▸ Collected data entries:
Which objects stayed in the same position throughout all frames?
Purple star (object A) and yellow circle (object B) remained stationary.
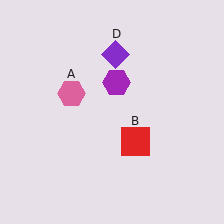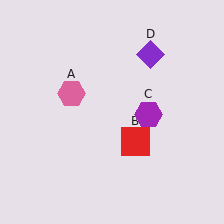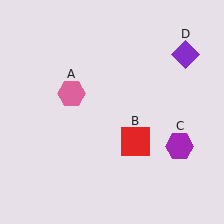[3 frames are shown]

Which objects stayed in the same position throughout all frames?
Pink hexagon (object A) and red square (object B) remained stationary.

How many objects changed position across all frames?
2 objects changed position: purple hexagon (object C), purple diamond (object D).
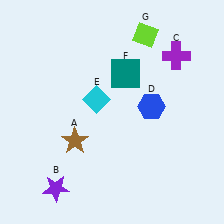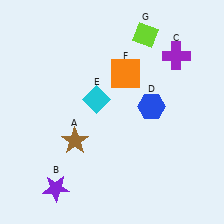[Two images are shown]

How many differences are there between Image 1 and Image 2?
There is 1 difference between the two images.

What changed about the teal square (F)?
In Image 1, F is teal. In Image 2, it changed to orange.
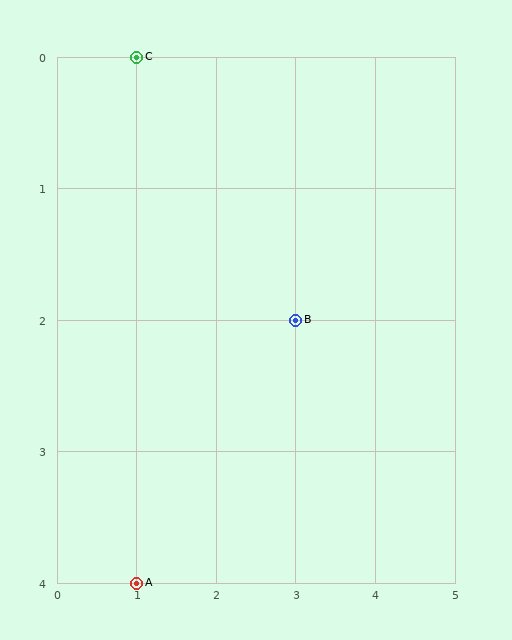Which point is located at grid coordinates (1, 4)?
Point A is at (1, 4).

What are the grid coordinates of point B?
Point B is at grid coordinates (3, 2).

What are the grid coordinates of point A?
Point A is at grid coordinates (1, 4).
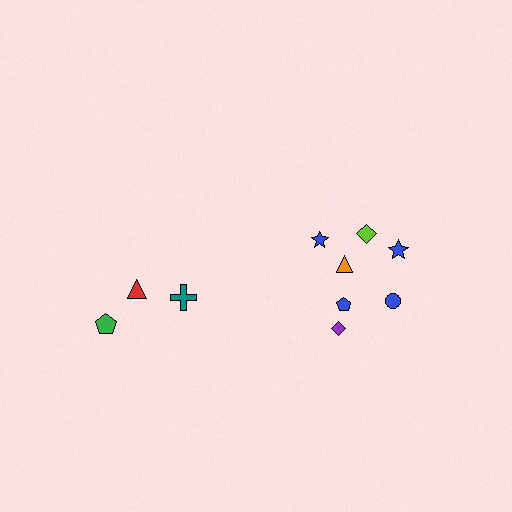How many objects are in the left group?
There are 3 objects.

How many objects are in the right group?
There are 7 objects.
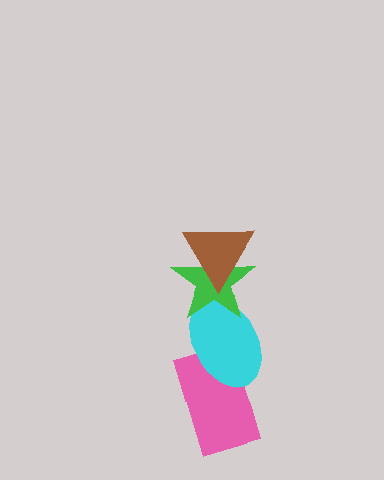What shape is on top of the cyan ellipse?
The green star is on top of the cyan ellipse.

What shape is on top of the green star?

▸ Task statement:
Reproduce verbatim every line starting at the line that holds "[3 frames are shown]" and ending with the final line of the data; omit the pictures.

▸ Exercise response:
[3 frames are shown]

Which objects stayed in the same position throughout all frames?
Pink hexagon (object A) and red square (object B) remained stationary.

How many objects changed position across all frames?
2 objects changed position: purple hexagon (object C), purple diamond (object D).
[Two images are shown]

How many differences are there between Image 1 and Image 2?
There is 1 difference between the two images.

What changed about the teal square (F)?
In Image 1, F is teal. In Image 2, it changed to orange.
Which point is located at grid coordinates (1, 4)?
Point A is at (1, 4).

What are the grid coordinates of point B?
Point B is at grid coordinates (3, 2).

What are the grid coordinates of point A?
Point A is at grid coordinates (1, 4).
How many objects are in the left group?
There are 3 objects.

How many objects are in the right group?
There are 7 objects.
What shape is on top of the cyan ellipse?
The green star is on top of the cyan ellipse.

What shape is on top of the green star?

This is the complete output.